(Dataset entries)
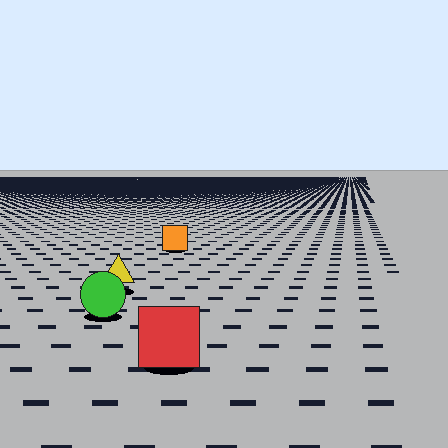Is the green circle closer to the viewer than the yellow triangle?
Yes. The green circle is closer — you can tell from the texture gradient: the ground texture is coarser near it.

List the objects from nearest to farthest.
From nearest to farthest: the red square, the green circle, the yellow triangle, the orange square.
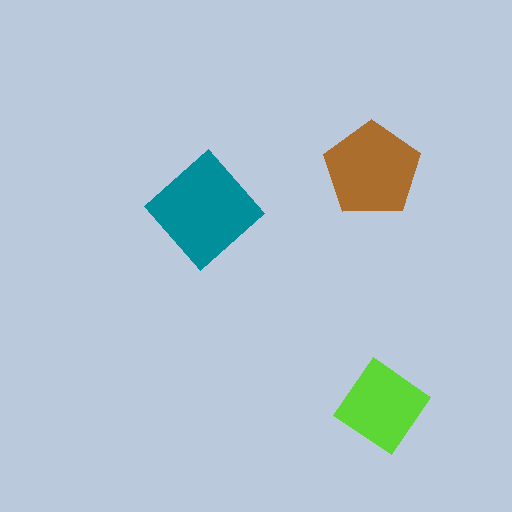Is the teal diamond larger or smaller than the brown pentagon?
Larger.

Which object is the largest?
The teal diamond.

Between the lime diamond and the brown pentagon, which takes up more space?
The brown pentagon.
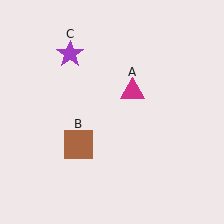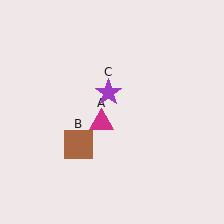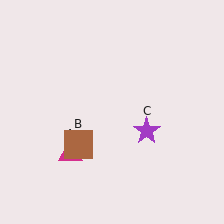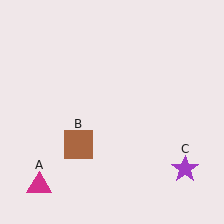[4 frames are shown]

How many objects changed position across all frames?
2 objects changed position: magenta triangle (object A), purple star (object C).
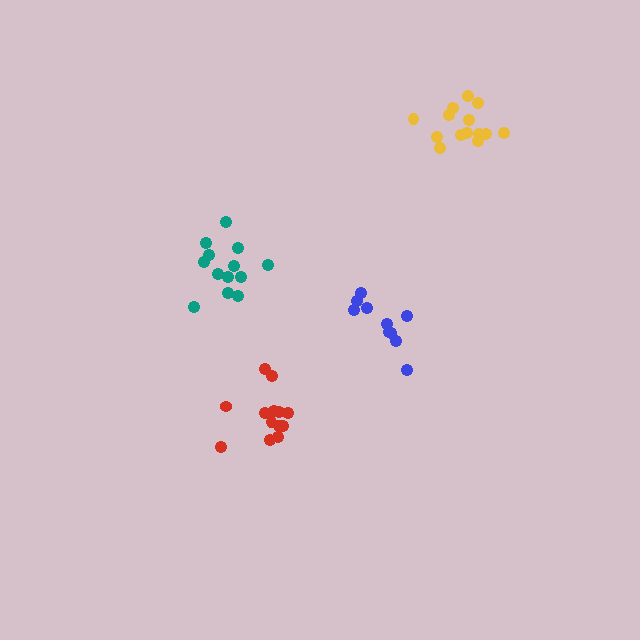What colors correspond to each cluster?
The clusters are colored: blue, yellow, teal, red.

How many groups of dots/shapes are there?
There are 4 groups.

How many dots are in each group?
Group 1: 10 dots, Group 2: 14 dots, Group 3: 13 dots, Group 4: 13 dots (50 total).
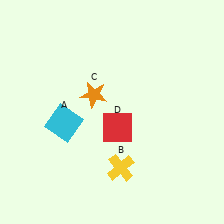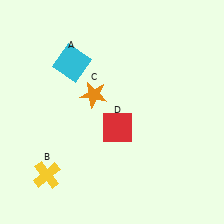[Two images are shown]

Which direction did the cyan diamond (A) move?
The cyan diamond (A) moved up.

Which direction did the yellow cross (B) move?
The yellow cross (B) moved left.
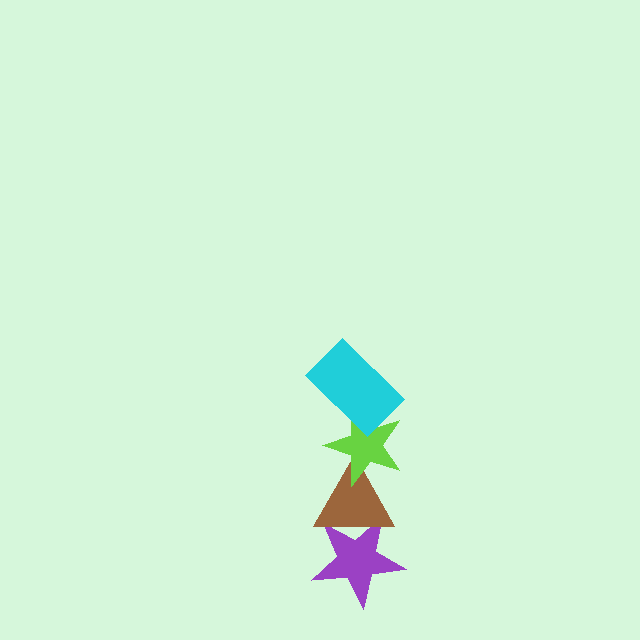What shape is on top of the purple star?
The brown triangle is on top of the purple star.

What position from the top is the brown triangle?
The brown triangle is 3rd from the top.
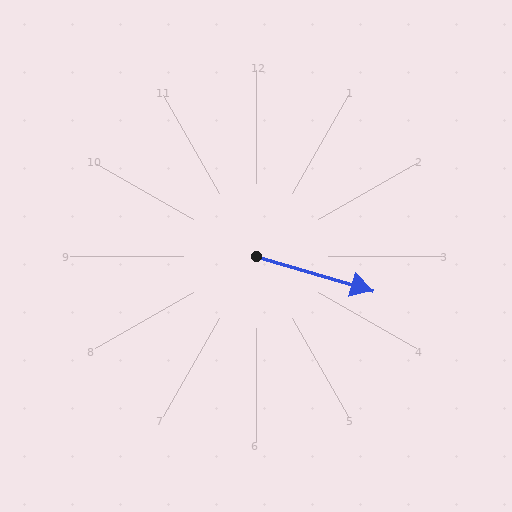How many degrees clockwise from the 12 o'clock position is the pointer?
Approximately 107 degrees.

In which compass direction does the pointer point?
East.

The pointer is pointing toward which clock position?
Roughly 4 o'clock.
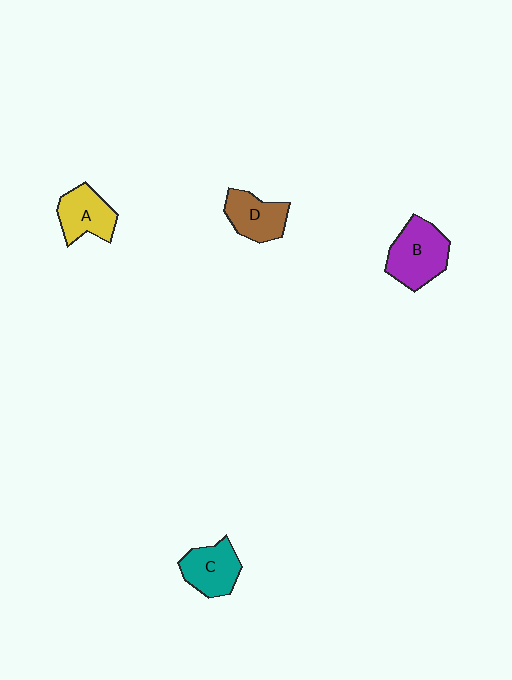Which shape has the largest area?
Shape B (purple).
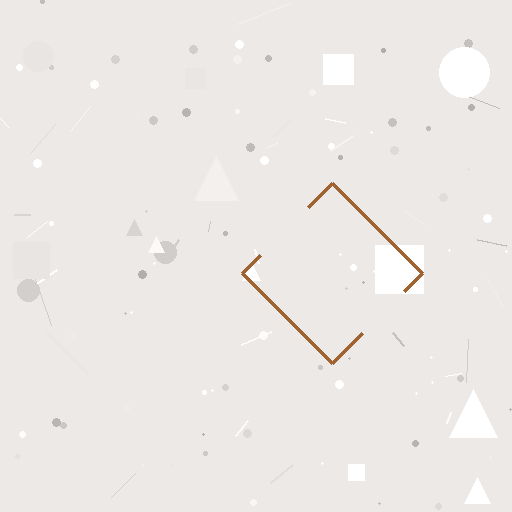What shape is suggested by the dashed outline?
The dashed outline suggests a diamond.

**What you need to do**
Write out every line above exactly as it is, leaving out the pictures.

**Solution**
Is the green circle closer to the viewer than the yellow triangle?
Yes. The green circle is closer — you can tell from the texture gradient: the ground texture is coarser near it.

List the objects from nearest to farthest.
From nearest to farthest: the red square, the green circle, the yellow triangle, the orange square.
Is the teal diamond larger or smaller than the brown pentagon?
Larger.

Which object is the largest?
The teal diamond.

Between the lime diamond and the brown pentagon, which takes up more space?
The brown pentagon.
[4 frames are shown]

How many objects changed position across all frames?
2 objects changed position: magenta triangle (object A), purple star (object C).
What colors correspond to each cluster?
The clusters are colored: blue, yellow, teal, red.

How many groups of dots/shapes are there?
There are 4 groups.

How many dots are in each group?
Group 1: 10 dots, Group 2: 14 dots, Group 3: 13 dots, Group 4: 13 dots (50 total).
[Two images are shown]

Which direction did the cyan diamond (A) move?
The cyan diamond (A) moved up.

Which direction did the yellow cross (B) move?
The yellow cross (B) moved left.
What shape is on top of the purple star?
The brown triangle is on top of the purple star.

What position from the top is the brown triangle?
The brown triangle is 3rd from the top.
How many degrees clockwise from the 12 o'clock position is the pointer?
Approximately 107 degrees.

In which compass direction does the pointer point?
East.

The pointer is pointing toward which clock position?
Roughly 4 o'clock.
Which shape has the largest area?
Shape B (purple).
What shape is suggested by the dashed outline?
The dashed outline suggests a diamond.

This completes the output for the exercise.